## INPUT DATA:
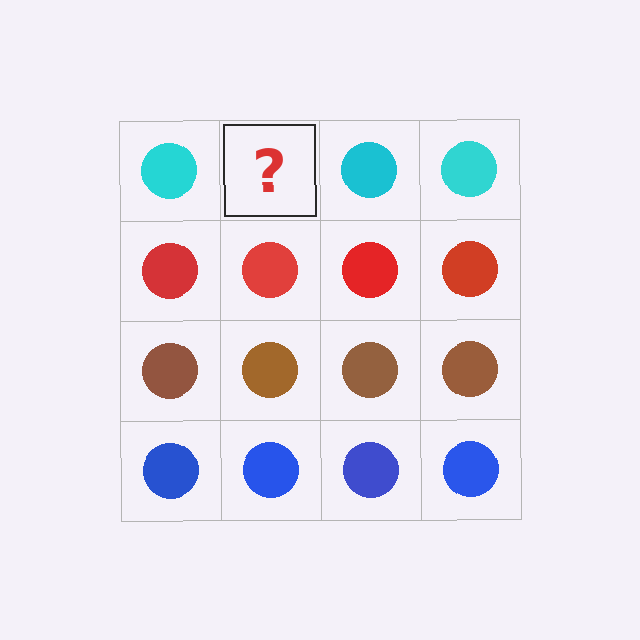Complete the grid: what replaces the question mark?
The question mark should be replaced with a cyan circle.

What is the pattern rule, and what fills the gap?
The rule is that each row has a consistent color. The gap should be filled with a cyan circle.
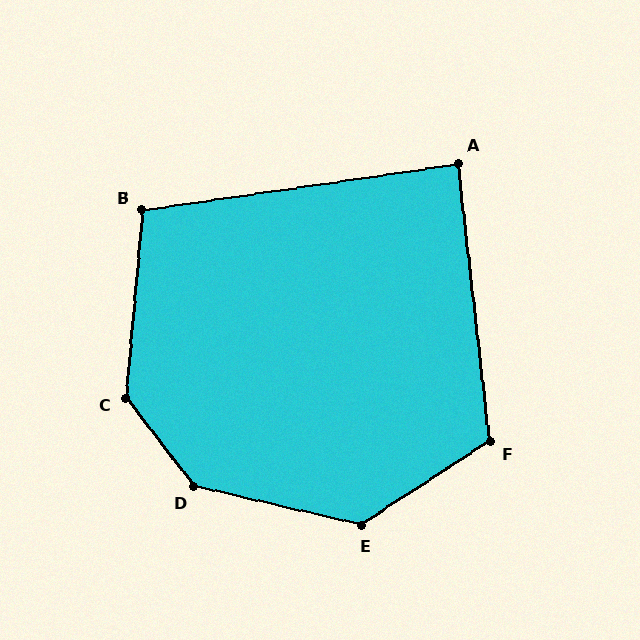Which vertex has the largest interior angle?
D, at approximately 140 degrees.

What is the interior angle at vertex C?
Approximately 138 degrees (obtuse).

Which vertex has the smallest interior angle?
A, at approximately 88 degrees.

* * *

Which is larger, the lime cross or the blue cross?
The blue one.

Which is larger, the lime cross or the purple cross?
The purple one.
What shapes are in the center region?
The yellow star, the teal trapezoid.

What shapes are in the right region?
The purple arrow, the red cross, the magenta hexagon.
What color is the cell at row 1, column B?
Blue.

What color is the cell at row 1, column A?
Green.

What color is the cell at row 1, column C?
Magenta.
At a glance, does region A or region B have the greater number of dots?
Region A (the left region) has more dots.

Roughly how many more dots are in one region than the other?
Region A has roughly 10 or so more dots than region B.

---

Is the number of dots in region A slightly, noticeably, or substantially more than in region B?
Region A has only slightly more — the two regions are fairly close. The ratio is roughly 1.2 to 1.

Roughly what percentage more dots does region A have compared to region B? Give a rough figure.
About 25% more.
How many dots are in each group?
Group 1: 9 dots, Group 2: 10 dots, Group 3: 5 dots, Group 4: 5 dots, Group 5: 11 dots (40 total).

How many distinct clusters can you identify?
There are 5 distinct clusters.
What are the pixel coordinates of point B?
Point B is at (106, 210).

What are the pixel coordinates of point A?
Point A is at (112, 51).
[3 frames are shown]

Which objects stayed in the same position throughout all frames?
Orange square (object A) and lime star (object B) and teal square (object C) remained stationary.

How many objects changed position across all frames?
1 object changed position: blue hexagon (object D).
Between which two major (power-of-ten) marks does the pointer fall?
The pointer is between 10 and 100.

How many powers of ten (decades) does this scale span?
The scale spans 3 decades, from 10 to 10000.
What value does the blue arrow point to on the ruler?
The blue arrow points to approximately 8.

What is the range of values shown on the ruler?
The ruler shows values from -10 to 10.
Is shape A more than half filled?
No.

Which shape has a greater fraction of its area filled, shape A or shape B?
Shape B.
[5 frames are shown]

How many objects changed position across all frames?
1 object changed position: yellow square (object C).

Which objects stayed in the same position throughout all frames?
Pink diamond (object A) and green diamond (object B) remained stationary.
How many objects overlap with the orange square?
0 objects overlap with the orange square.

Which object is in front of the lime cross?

## CHALLENGE:
Among the entries above, locate the lines containing "[5 frames are shown]" and "Which object is in front of the lime cross?", and transcribe exactly those two lines and all lines between.

## REPLY TO THE TASK:
[5 frames are shown]

How many objects changed position across all frames?
1 object changed position: yellow square (object C).

Which objects stayed in the same position throughout all frames?
Pink diamond (object A) and green diamond (object B) remained stationary.
How many objects overlap with the orange square?
0 objects overlap with the orange square.

Which object is in front of the lime cross?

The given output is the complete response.